WHAT THE TASK ASKS: Set down the material below word for word, excluding the pictures.

DATASET CONTENT:
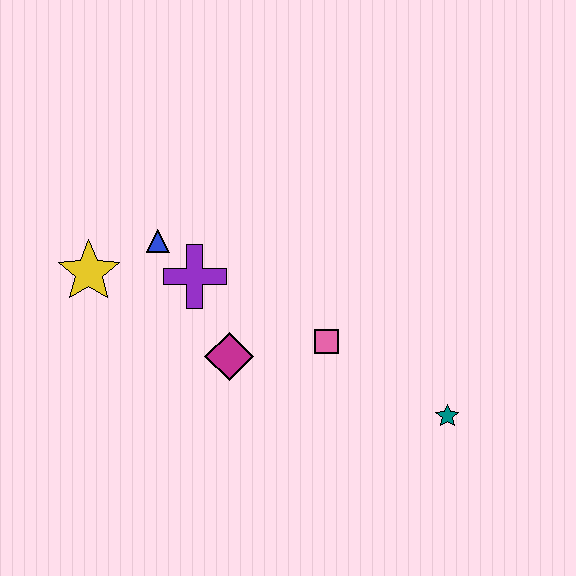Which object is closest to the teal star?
The pink square is closest to the teal star.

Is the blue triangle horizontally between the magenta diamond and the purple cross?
No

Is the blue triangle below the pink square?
No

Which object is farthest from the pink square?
The yellow star is farthest from the pink square.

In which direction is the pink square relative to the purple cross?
The pink square is to the right of the purple cross.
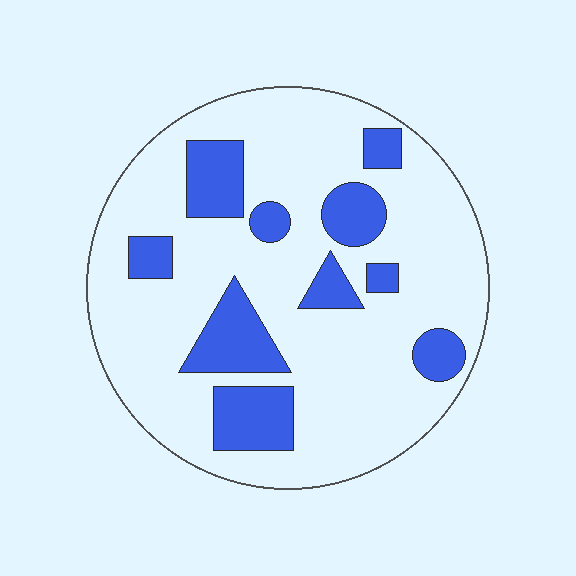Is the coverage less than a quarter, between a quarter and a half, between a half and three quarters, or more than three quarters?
Less than a quarter.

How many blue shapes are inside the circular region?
10.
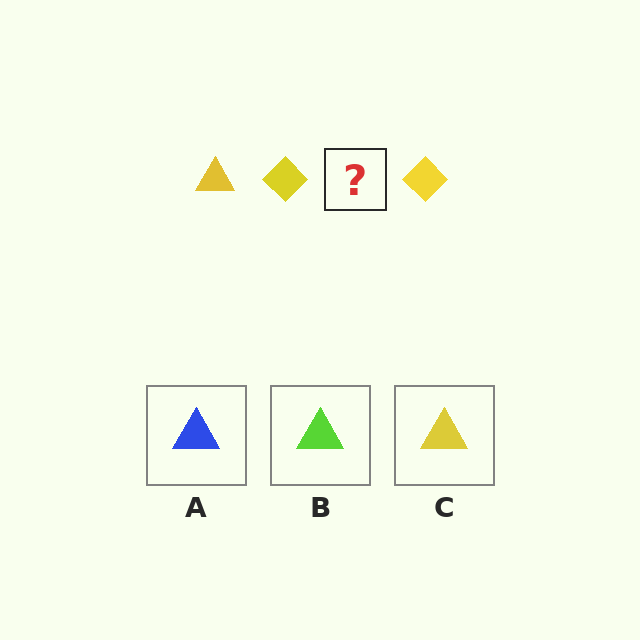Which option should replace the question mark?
Option C.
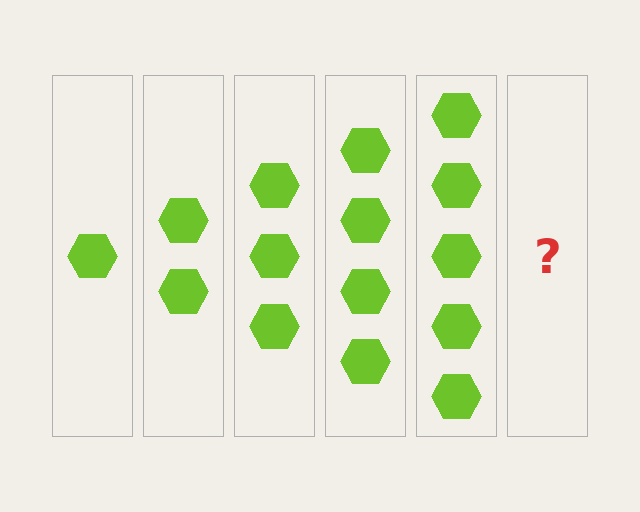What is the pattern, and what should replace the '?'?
The pattern is that each step adds one more hexagon. The '?' should be 6 hexagons.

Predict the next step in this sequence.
The next step is 6 hexagons.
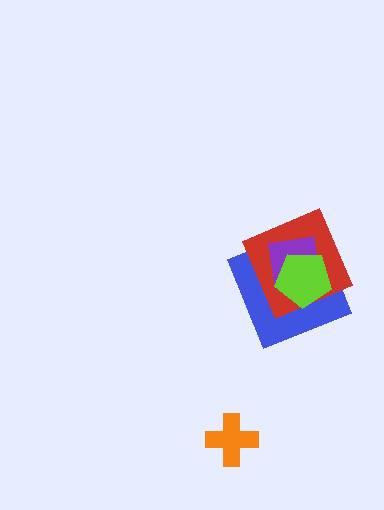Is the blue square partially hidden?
Yes, it is partially covered by another shape.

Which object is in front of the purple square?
The lime pentagon is in front of the purple square.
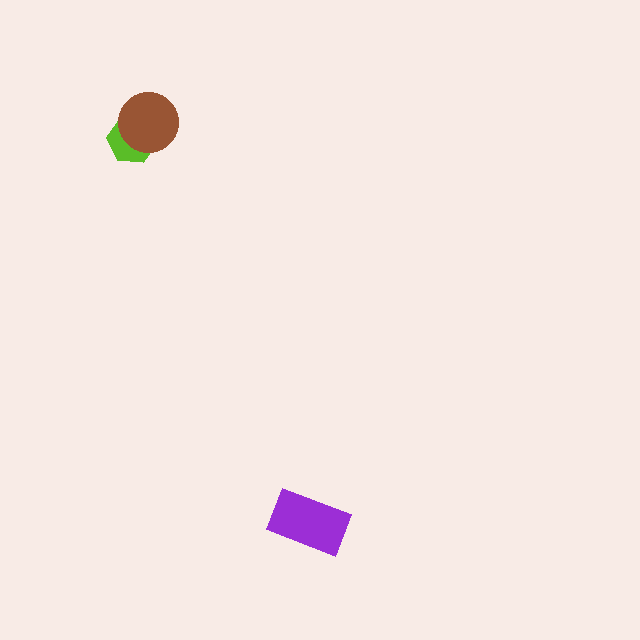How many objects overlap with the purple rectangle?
0 objects overlap with the purple rectangle.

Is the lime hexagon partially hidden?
Yes, it is partially covered by another shape.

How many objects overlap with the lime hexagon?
1 object overlaps with the lime hexagon.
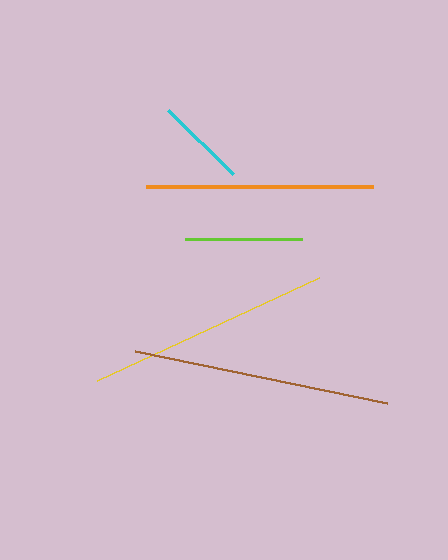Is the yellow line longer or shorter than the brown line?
The brown and yellow lines are approximately the same length (about 258 and 244 pixels).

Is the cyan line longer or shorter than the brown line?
The brown line is longer than the cyan line.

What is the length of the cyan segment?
The cyan segment is approximately 92 pixels long.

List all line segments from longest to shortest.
From longest to shortest: brown and yellow (about equal), orange, lime, cyan.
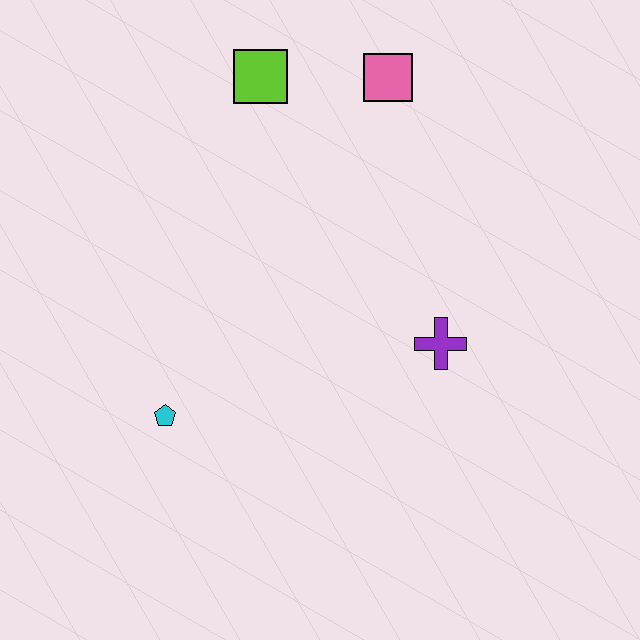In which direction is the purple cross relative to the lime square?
The purple cross is below the lime square.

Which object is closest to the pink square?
The lime square is closest to the pink square.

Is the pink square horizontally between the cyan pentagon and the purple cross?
Yes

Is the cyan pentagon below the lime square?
Yes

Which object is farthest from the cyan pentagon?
The pink square is farthest from the cyan pentagon.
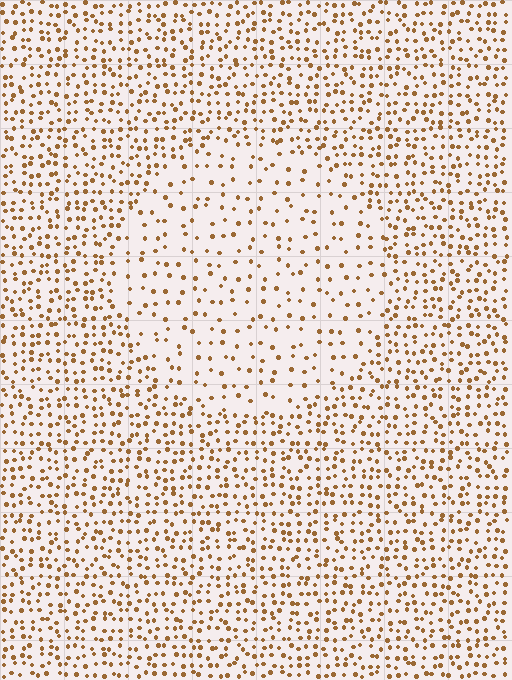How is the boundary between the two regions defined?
The boundary is defined by a change in element density (approximately 2.3x ratio). All elements are the same color, size, and shape.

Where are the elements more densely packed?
The elements are more densely packed outside the circle boundary.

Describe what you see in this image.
The image contains small brown elements arranged at two different densities. A circle-shaped region is visible where the elements are less densely packed than the surrounding area.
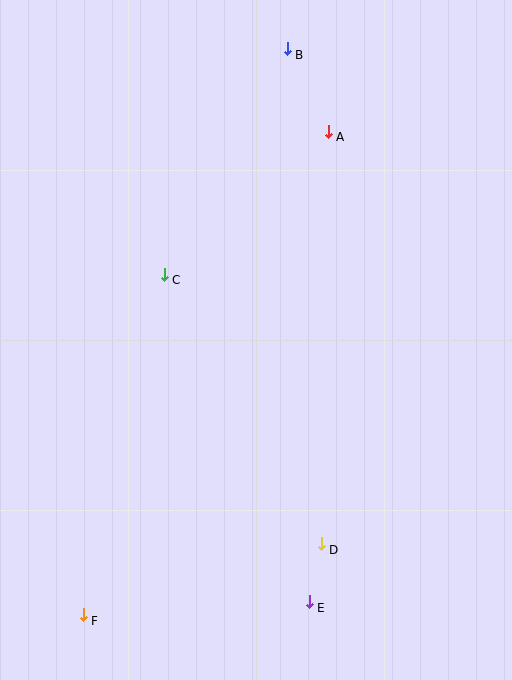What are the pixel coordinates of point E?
Point E is at (309, 608).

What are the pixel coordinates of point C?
Point C is at (164, 280).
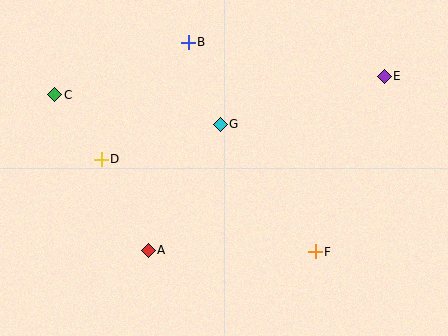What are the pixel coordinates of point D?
Point D is at (101, 159).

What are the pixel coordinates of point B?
Point B is at (188, 42).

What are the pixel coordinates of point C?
Point C is at (55, 95).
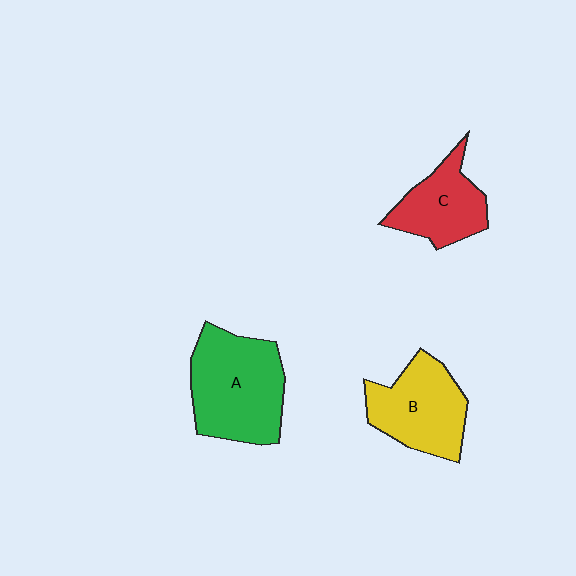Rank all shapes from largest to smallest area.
From largest to smallest: A (green), B (yellow), C (red).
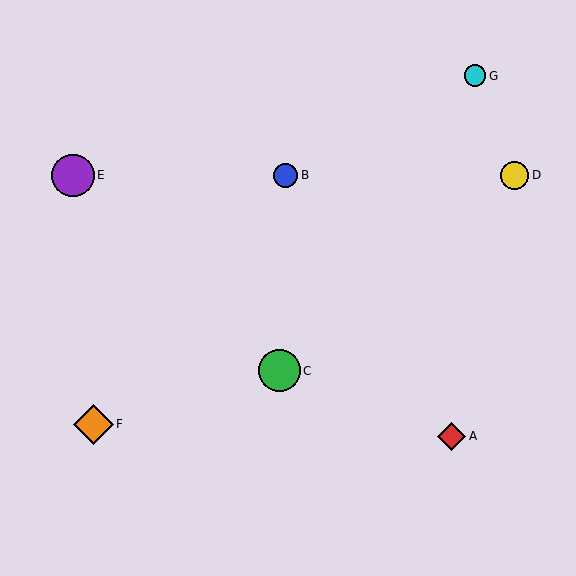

OUTPUT OF THE EXERCISE:
Which object is closest to the teal star?
The pink square is closest to the teal star.

Is the blue triangle horizontally between the magenta diamond and the purple cross?
No

Is the blue triangle below the pink square?
No

Which object is farthest from the pink square?
The yellow star is farthest from the pink square.

In which direction is the pink square relative to the purple cross?
The pink square is to the right of the purple cross.
Is the coverage less than a quarter, between a quarter and a half, between a half and three quarters, or more than three quarters?
Less than a quarter.

How many blue shapes are inside the circular region?
10.
Which option should replace the question mark?
Option C.
What is the pattern, and what should replace the '?'?
The pattern is that each step adds one more hexagon. The '?' should be 6 hexagons.

Predict the next step in this sequence.
The next step is 6 hexagons.
Is the blue square partially hidden?
Yes, it is partially covered by another shape.

Which object is in front of the purple square?
The lime pentagon is in front of the purple square.
How many objects overlap with the purple rectangle?
0 objects overlap with the purple rectangle.

Is the lime hexagon partially hidden?
Yes, it is partially covered by another shape.

How many objects overlap with the lime hexagon?
1 object overlaps with the lime hexagon.
Is the yellow line longer or shorter than the brown line?
The brown and yellow lines are approximately the same length (about 258 and 244 pixels).

Is the cyan line longer or shorter than the brown line?
The brown line is longer than the cyan line.

What is the length of the cyan segment?
The cyan segment is approximately 92 pixels long.

List all line segments from longest to shortest.
From longest to shortest: brown and yellow (about equal), orange, lime, cyan.
In which direction is the purple cross relative to the lime square?
The purple cross is below the lime square.

Which object is closest to the pink square?
The lime square is closest to the pink square.

Is the pink square horizontally between the cyan pentagon and the purple cross?
Yes

Is the cyan pentagon below the lime square?
Yes

Which object is farthest from the cyan pentagon?
The pink square is farthest from the cyan pentagon.
How is the boundary between the two regions defined?
The boundary is defined by a change in element density (approximately 2.3x ratio). All elements are the same color, size, and shape.

Where are the elements more densely packed?
The elements are more densely packed outside the circle boundary.

Describe what you see in this image.
The image contains small brown elements arranged at two different densities. A circle-shaped region is visible where the elements are less densely packed than the surrounding area.
What are the pixel coordinates of point E?
Point E is at (309, 608).

What are the pixel coordinates of point C?
Point C is at (164, 280).
What are the pixel coordinates of point D?
Point D is at (101, 159).

What are the pixel coordinates of point B?
Point B is at (188, 42).

What are the pixel coordinates of point C?
Point C is at (55, 95).
Rank all shapes from largest to smallest area.
From largest to smallest: A (green), B (yellow), C (red).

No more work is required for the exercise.